§ **WHAT YOU SHOULD DO**
Every line from the one that contains "What is the distance between points C and D?" to the last line of the listing below should be quoted verbatim. Pictures are excluded.

## begin

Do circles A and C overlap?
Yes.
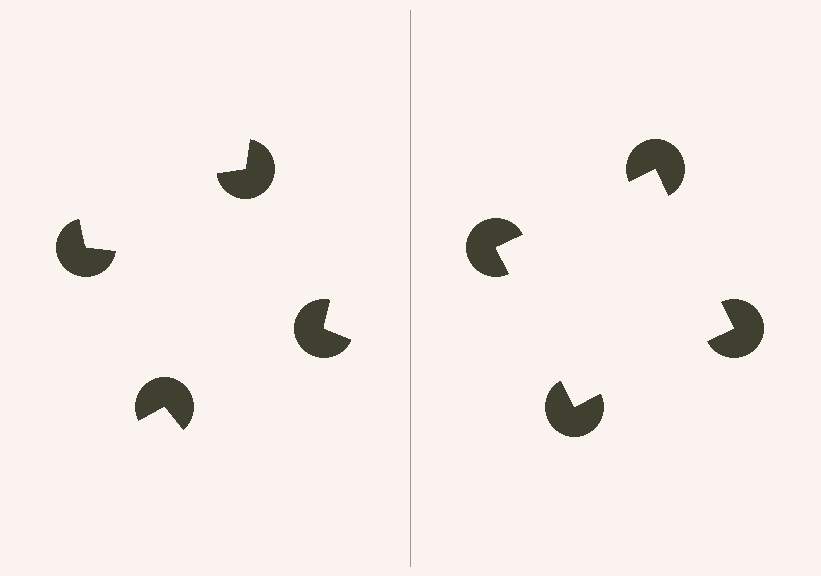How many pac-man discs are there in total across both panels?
8 — 4 on each side.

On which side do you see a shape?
An illusory square appears on the right side. On the left side the wedge cuts are rotated, so no coherent shape forms.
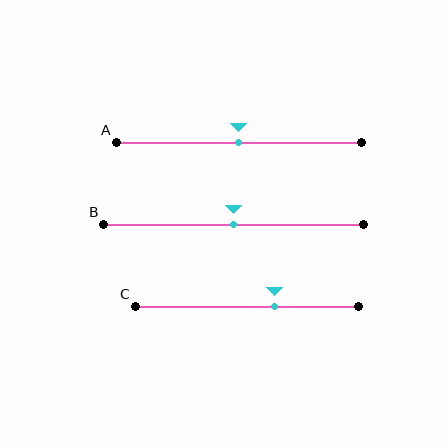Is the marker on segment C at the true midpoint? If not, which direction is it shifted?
No, the marker on segment C is shifted to the right by about 12% of the segment length.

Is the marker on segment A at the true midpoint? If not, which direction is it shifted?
Yes, the marker on segment A is at the true midpoint.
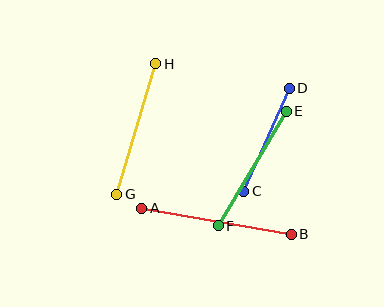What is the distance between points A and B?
The distance is approximately 151 pixels.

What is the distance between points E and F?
The distance is approximately 133 pixels.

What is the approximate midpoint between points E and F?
The midpoint is at approximately (252, 169) pixels.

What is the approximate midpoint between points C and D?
The midpoint is at approximately (266, 140) pixels.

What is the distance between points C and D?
The distance is approximately 112 pixels.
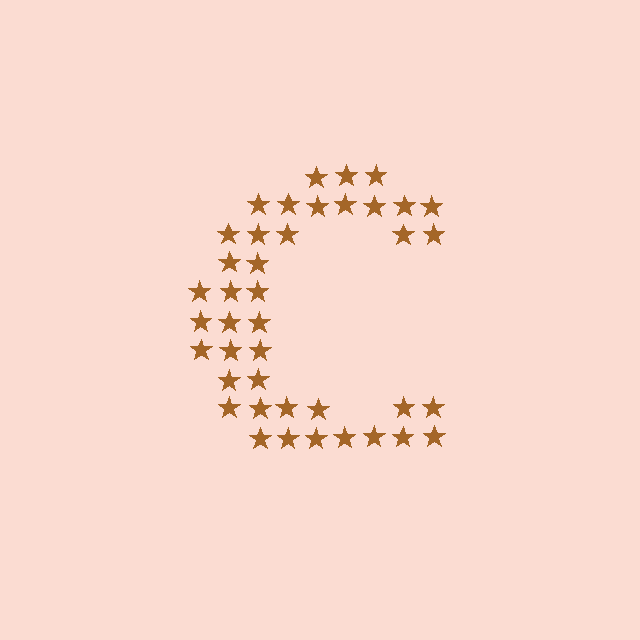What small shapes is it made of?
It is made of small stars.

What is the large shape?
The large shape is the letter C.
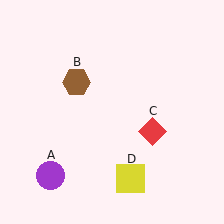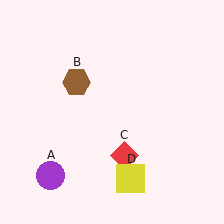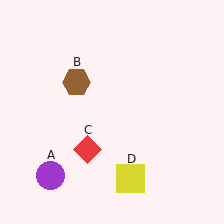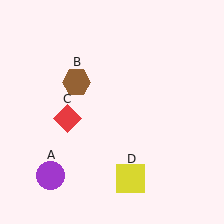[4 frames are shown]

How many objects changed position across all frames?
1 object changed position: red diamond (object C).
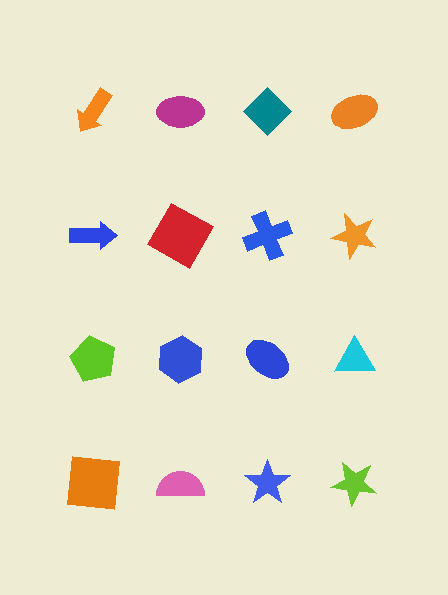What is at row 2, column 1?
A blue arrow.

## end

§ **COMPLETE ANSWER**
What is the distance between points C and D?
The distance is approximately 112 pixels.
What small shapes is it made of?
It is made of small stars.

What is the large shape?
The large shape is the letter C.
[4 frames are shown]

How many objects changed position across all frames?
1 object changed position: red diamond (object C).
What is at row 2, column 1?
A blue arrow.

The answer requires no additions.